● What the task requires
Transcribe all of the records word for word, but omit the pictures.

# Start of Records for the task

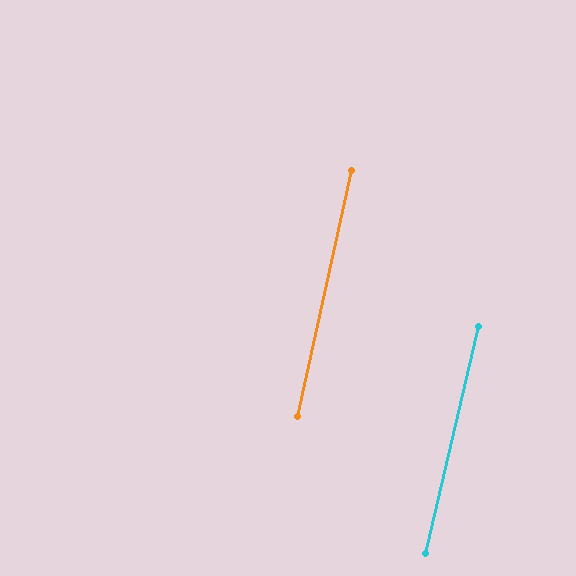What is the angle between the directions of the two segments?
Approximately 1 degree.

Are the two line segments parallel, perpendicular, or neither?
Parallel — their directions differ by only 0.8°.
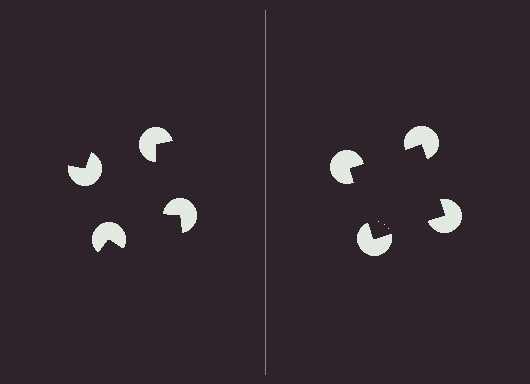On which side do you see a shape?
An illusory square appears on the right side. On the left side the wedge cuts are rotated, so no coherent shape forms.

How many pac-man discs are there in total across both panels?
8 — 4 on each side.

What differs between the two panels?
The pac-man discs are positioned identically on both sides; only the wedge orientations differ. On the right they align to a square; on the left they are misaligned.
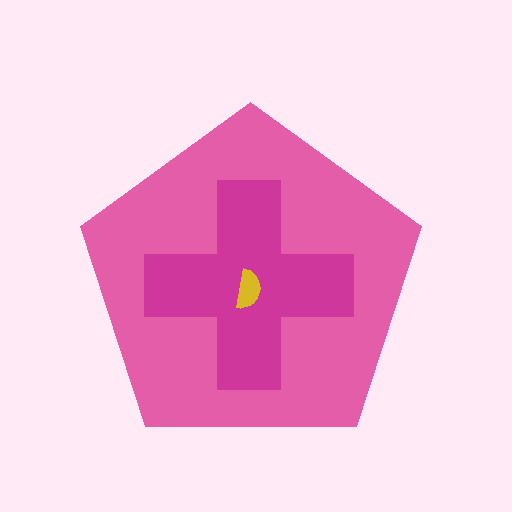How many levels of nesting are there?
3.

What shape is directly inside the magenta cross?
The yellow semicircle.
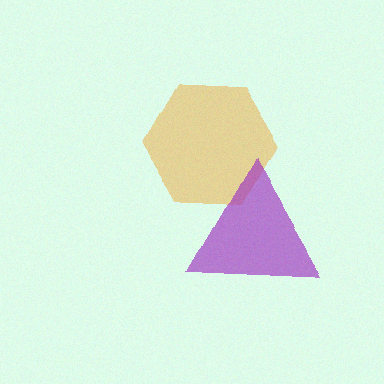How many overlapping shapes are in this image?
There are 2 overlapping shapes in the image.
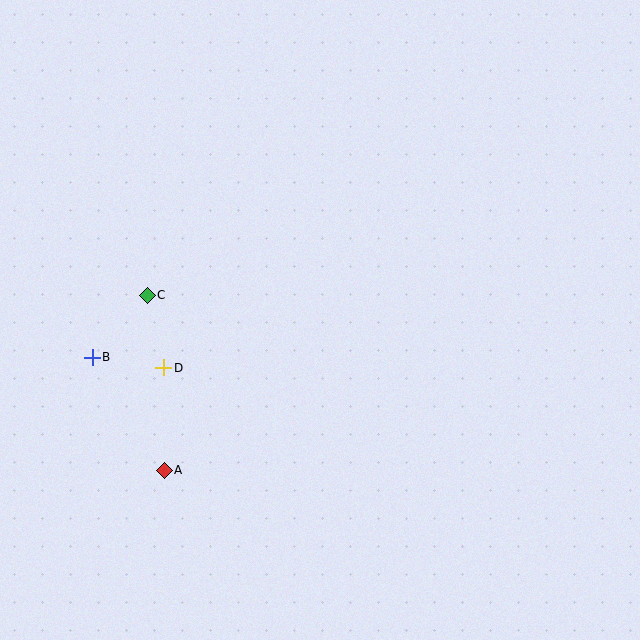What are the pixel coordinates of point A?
Point A is at (164, 470).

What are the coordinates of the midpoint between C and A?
The midpoint between C and A is at (156, 383).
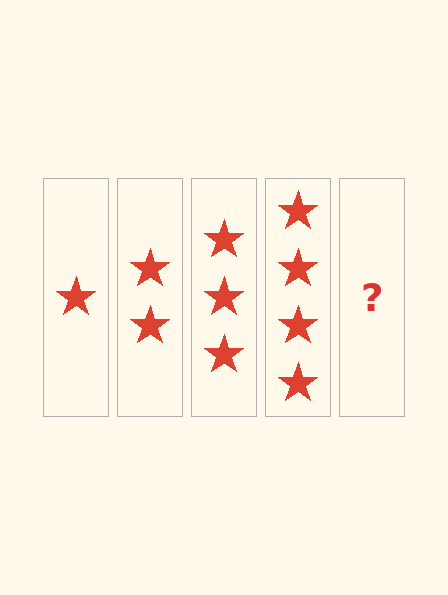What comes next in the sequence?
The next element should be 5 stars.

# End of Records for the task

● The reply
What is the angle between the directions of the two segments?
Approximately 1 degree.

Are the two line segments parallel, perpendicular, or neither?
Parallel — their directions differ by only 0.8°.
On which side do you see a shape?
An illusory square appears on the right side. On the left side the wedge cuts are rotated, so no coherent shape forms.

How many pac-man discs are there in total across both panels?
8 — 4 on each side.

What differs between the two panels?
The pac-man discs are positioned identically on both sides; only the wedge orientations differ. On the right they align to a square; on the left they are misaligned.
How many levels of nesting are there?
3.

What shape is directly inside the magenta cross?
The yellow semicircle.
How many overlapping shapes are in this image?
There are 2 overlapping shapes in the image.
What are the pixel coordinates of point A?
Point A is at (164, 470).

What are the coordinates of the midpoint between C and A?
The midpoint between C and A is at (156, 383).
What comes next in the sequence?
The next element should be 5 stars.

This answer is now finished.